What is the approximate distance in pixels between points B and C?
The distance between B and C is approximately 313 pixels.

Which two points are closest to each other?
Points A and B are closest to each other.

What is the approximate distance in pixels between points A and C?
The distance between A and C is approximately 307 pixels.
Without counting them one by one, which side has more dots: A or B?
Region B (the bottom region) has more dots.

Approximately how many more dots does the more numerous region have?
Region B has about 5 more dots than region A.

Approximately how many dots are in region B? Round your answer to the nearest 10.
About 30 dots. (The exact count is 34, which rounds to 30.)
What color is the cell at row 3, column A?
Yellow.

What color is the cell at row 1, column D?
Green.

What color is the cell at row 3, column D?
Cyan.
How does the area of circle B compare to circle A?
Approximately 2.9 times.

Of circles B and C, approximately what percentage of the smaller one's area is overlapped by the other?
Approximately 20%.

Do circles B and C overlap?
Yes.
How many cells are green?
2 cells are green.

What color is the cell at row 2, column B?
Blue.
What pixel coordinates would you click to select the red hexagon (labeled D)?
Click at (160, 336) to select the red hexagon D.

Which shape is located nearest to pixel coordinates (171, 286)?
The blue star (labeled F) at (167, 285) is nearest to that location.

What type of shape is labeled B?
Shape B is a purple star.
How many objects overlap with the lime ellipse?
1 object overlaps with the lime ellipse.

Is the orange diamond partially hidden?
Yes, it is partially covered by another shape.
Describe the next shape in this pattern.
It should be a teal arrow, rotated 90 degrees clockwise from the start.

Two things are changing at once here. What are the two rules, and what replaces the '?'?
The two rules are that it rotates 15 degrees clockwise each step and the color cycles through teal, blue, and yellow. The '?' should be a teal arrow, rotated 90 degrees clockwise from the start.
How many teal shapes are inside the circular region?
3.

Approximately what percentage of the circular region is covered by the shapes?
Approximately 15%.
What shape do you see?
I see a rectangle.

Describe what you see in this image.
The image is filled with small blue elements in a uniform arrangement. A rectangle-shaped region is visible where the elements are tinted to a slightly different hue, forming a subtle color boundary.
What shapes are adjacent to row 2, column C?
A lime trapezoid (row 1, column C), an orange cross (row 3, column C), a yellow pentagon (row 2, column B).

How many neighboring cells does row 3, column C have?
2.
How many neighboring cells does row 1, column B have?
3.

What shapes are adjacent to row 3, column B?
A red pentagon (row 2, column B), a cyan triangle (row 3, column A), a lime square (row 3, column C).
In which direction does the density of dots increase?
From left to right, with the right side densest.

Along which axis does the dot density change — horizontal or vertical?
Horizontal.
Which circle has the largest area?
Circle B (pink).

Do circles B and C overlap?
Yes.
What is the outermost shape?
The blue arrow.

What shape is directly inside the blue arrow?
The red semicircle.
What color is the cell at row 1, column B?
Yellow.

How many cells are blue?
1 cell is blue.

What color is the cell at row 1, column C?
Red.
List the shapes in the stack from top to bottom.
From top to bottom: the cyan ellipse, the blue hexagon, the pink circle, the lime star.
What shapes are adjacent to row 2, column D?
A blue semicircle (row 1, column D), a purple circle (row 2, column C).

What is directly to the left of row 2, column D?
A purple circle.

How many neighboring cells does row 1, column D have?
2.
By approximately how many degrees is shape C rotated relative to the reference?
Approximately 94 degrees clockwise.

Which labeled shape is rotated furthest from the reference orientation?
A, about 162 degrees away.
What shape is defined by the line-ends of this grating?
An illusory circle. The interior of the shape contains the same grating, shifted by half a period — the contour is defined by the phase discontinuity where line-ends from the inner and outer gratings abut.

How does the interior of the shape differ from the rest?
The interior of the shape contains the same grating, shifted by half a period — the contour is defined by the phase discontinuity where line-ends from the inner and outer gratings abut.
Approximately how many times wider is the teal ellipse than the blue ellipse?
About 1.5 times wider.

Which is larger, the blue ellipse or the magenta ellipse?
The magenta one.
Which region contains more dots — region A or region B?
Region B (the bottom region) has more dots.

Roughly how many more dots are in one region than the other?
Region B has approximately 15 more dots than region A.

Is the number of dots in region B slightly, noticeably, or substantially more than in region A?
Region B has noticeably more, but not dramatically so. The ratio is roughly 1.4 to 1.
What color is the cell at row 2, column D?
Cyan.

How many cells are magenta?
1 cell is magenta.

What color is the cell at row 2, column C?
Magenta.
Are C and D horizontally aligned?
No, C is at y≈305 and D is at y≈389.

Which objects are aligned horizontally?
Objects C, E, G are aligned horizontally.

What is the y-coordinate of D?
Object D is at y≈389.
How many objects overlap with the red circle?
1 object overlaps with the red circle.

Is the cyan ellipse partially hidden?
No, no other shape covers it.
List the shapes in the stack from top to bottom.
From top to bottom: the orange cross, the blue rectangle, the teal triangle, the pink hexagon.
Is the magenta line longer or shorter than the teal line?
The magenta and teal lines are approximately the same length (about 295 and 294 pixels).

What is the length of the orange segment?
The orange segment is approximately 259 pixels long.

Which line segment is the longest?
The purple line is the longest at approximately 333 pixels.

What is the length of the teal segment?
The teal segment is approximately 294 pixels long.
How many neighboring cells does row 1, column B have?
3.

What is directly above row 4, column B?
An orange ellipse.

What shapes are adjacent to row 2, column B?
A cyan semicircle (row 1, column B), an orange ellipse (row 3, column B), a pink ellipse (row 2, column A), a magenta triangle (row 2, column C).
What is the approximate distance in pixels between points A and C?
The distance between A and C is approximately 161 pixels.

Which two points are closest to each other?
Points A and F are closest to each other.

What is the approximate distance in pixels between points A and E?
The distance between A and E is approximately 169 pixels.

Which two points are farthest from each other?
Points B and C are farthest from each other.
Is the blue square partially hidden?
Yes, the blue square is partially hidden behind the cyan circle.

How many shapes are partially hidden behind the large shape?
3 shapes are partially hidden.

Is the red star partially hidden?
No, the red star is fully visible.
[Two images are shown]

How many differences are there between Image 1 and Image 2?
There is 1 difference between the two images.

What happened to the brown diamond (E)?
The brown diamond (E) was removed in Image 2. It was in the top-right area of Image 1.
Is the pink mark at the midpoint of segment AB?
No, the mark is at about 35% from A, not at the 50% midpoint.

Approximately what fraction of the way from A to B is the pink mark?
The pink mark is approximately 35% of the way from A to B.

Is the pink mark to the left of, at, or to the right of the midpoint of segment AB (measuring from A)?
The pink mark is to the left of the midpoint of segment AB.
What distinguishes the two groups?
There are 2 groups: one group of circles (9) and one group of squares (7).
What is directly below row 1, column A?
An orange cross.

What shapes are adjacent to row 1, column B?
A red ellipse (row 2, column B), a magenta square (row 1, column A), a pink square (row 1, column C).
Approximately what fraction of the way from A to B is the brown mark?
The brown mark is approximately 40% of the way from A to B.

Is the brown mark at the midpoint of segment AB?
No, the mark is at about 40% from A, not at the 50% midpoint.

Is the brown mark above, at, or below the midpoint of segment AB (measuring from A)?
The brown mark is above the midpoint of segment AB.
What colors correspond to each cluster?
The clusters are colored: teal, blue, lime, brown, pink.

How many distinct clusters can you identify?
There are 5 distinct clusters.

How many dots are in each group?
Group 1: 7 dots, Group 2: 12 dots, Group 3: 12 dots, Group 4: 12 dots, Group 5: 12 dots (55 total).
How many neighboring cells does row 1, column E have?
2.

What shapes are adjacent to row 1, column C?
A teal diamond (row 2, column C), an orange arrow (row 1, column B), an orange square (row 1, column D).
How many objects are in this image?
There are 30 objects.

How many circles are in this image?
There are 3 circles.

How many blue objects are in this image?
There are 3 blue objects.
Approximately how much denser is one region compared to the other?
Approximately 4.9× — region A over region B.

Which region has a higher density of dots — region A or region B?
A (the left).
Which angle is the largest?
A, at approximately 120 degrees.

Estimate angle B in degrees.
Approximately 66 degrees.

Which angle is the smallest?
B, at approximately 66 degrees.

.....

#### What is needed:
Could you output every entry above exactly as it stands?

#### Written reply:
What is the approximate distance in pixels between points B and C?
The distance between B and C is approximately 313 pixels.

Which two points are closest to each other?
Points A and B are closest to each other.

What is the approximate distance in pixels between points A and C?
The distance between A and C is approximately 307 pixels.
Without counting them one by one, which side has more dots: A or B?
Region B (the bottom region) has more dots.

Approximately how many more dots does the more numerous region have?
Region B has about 5 more dots than region A.

Approximately how many dots are in region B? Round your answer to the nearest 10.
About 30 dots. (The exact count is 34, which rounds to 30.)
What color is the cell at row 3, column A?
Yellow.

What color is the cell at row 1, column D?
Green.

What color is the cell at row 3, column D?
Cyan.
How does the area of circle B compare to circle A?
Approximately 2.9 times.

Of circles B and C, approximately what percentage of the smaller one's area is overlapped by the other?
Approximately 20%.

Do circles B and C overlap?
Yes.
How many cells are green?
2 cells are green.

What color is the cell at row 2, column B?
Blue.
What pixel coordinates would you click to select the red hexagon (labeled D)?
Click at (160, 336) to select the red hexagon D.

Which shape is located nearest to pixel coordinates (171, 286)?
The blue star (labeled F) at (167, 285) is nearest to that location.

What type of shape is labeled B?
Shape B is a purple star.
How many objects overlap with the lime ellipse?
1 object overlaps with the lime ellipse.

Is the orange diamond partially hidden?
Yes, it is partially covered by another shape.
Describe the next shape in this pattern.
It should be a teal arrow, rotated 90 degrees clockwise from the start.

Two things are changing at once here. What are the two rules, and what replaces the '?'?
The two rules are that it rotates 15 degrees clockwise each step and the color cycles through teal, blue, and yellow. The '?' should be a teal arrow, rotated 90 degrees clockwise from the start.
How many teal shapes are inside the circular region?
3.

Approximately what percentage of the circular region is covered by the shapes?
Approximately 15%.
What shape do you see?
I see a rectangle.

Describe what you see in this image.
The image is filled with small blue elements in a uniform arrangement. A rectangle-shaped region is visible where the elements are tinted to a slightly different hue, forming a subtle color boundary.
What shapes are adjacent to row 2, column C?
A lime trapezoid (row 1, column C), an orange cross (row 3, column C), a yellow pentagon (row 2, column B).

How many neighboring cells does row 3, column C have?
2.
How many neighboring cells does row 1, column B have?
3.

What shapes are adjacent to row 3, column B?
A red pentagon (row 2, column B), a cyan triangle (row 3, column A), a lime square (row 3, column C).
In which direction does the density of dots increase?
From left to right, with the right side densest.

Along which axis does the dot density change — horizontal or vertical?
Horizontal.
Which circle has the largest area?
Circle B (pink).

Do circles B and C overlap?
Yes.
What is the outermost shape?
The blue arrow.

What shape is directly inside the blue arrow?
The red semicircle.
What color is the cell at row 1, column B?
Yellow.

How many cells are blue?
1 cell is blue.

What color is the cell at row 1, column C?
Red.
List the shapes in the stack from top to bottom.
From top to bottom: the cyan ellipse, the blue hexagon, the pink circle, the lime star.
What shapes are adjacent to row 2, column D?
A blue semicircle (row 1, column D), a purple circle (row 2, column C).

What is directly to the left of row 2, column D?
A purple circle.

How many neighboring cells does row 1, column D have?
2.
By approximately how many degrees is shape C rotated relative to the reference?
Approximately 94 degrees clockwise.

Which labeled shape is rotated furthest from the reference orientation?
A, about 162 degrees away.
What shape is defined by the line-ends of this grating?
An illusory circle. The interior of the shape contains the same grating, shifted by half a period — the contour is defined by the phase discontinuity where line-ends from the inner and outer gratings abut.

How does the interior of the shape differ from the rest?
The interior of the shape contains the same grating, shifted by half a period — the contour is defined by the phase discontinuity where line-ends from the inner and outer gratings abut.
Approximately how many times wider is the teal ellipse than the blue ellipse?
About 1.5 times wider.

Which is larger, the blue ellipse or the magenta ellipse?
The magenta one.
Which region contains more dots — region A or region B?
Region B (the bottom region) has more dots.

Roughly how many more dots are in one region than the other?
Region B has approximately 15 more dots than region A.

Is the number of dots in region B slightly, noticeably, or substantially more than in region A?
Region B has noticeably more, but not dramatically so. The ratio is roughly 1.4 to 1.
What color is the cell at row 2, column D?
Cyan.

How many cells are magenta?
1 cell is magenta.

What color is the cell at row 2, column C?
Magenta.
Are C and D horizontally aligned?
No, C is at y≈305 and D is at y≈389.

Which objects are aligned horizontally?
Objects C, E, G are aligned horizontally.

What is the y-coordinate of D?
Object D is at y≈389.
How many objects overlap with the red circle?
1 object overlaps with the red circle.

Is the cyan ellipse partially hidden?
No, no other shape covers it.
List the shapes in the stack from top to bottom.
From top to bottom: the orange cross, the blue rectangle, the teal triangle, the pink hexagon.
Is the magenta line longer or shorter than the teal line?
The magenta and teal lines are approximately the same length (about 295 and 294 pixels).

What is the length of the orange segment?
The orange segment is approximately 259 pixels long.

Which line segment is the longest?
The purple line is the longest at approximately 333 pixels.

What is the length of the teal segment?
The teal segment is approximately 294 pixels long.
How many neighboring cells does row 1, column B have?
3.

What is directly above row 4, column B?
An orange ellipse.

What shapes are adjacent to row 2, column B?
A cyan semicircle (row 1, column B), an orange ellipse (row 3, column B), a pink ellipse (row 2, column A), a magenta triangle (row 2, column C).
What is the approximate distance in pixels between points A and C?
The distance between A and C is approximately 161 pixels.

Which two points are closest to each other?
Points A and F are closest to each other.

What is the approximate distance in pixels between points A and E?
The distance between A and E is approximately 169 pixels.

Which two points are farthest from each other?
Points B and C are farthest from each other.
Is the blue square partially hidden?
Yes, the blue square is partially hidden behind the cyan circle.

How many shapes are partially hidden behind the large shape?
3 shapes are partially hidden.

Is the red star partially hidden?
No, the red star is fully visible.
[Two images are shown]

How many differences are there between Image 1 and Image 2?
There is 1 difference between the two images.

What happened to the brown diamond (E)?
The brown diamond (E) was removed in Image 2. It was in the top-right area of Image 1.
Is the pink mark at the midpoint of segment AB?
No, the mark is at about 35% from A, not at the 50% midpoint.

Approximately what fraction of the way from A to B is the pink mark?
The pink mark is approximately 35% of the way from A to B.

Is the pink mark to the left of, at, or to the right of the midpoint of segment AB (measuring from A)?
The pink mark is to the left of the midpoint of segment AB.
What distinguishes the two groups?
There are 2 groups: one group of circles (9) and one group of squares (7).
What is directly below row 1, column A?
An orange cross.

What shapes are adjacent to row 1, column B?
A red ellipse (row 2, column B), a magenta square (row 1, column A), a pink square (row 1, column C).
Approximately what fraction of the way from A to B is the brown mark?
The brown mark is approximately 40% of the way from A to B.

Is the brown mark at the midpoint of segment AB?
No, the mark is at about 40% from A, not at the 50% midpoint.

Is the brown mark above, at, or below the midpoint of segment AB (measuring from A)?
The brown mark is above the midpoint of segment AB.
What colors correspond to each cluster?
The clusters are colored: teal, blue, lime, brown, pink.

How many distinct clusters can you identify?
There are 5 distinct clusters.

How many dots are in each group?
Group 1: 7 dots, Group 2: 12 dots, Group 3: 12 dots, Group 4: 12 dots, Group 5: 12 dots (55 total).
How many neighboring cells does row 1, column E have?
2.

What shapes are adjacent to row 1, column C?
A teal diamond (row 2, column C), an orange arrow (row 1, column B), an orange square (row 1, column D).
How many objects are in this image?
There are 30 objects.

How many circles are in this image?
There are 3 circles.

How many blue objects are in this image?
There are 3 blue objects.
Approximately how much denser is one region compared to the other?
Approximately 4.9× — region A over region B.

Which region has a higher density of dots — region A or region B?
A (the left).
Which angle is the largest?
A, at approximately 120 degrees.

Estimate angle B in degrees.
Approximately 66 degrees.

Which angle is the smallest?
B, at approximately 66 degrees.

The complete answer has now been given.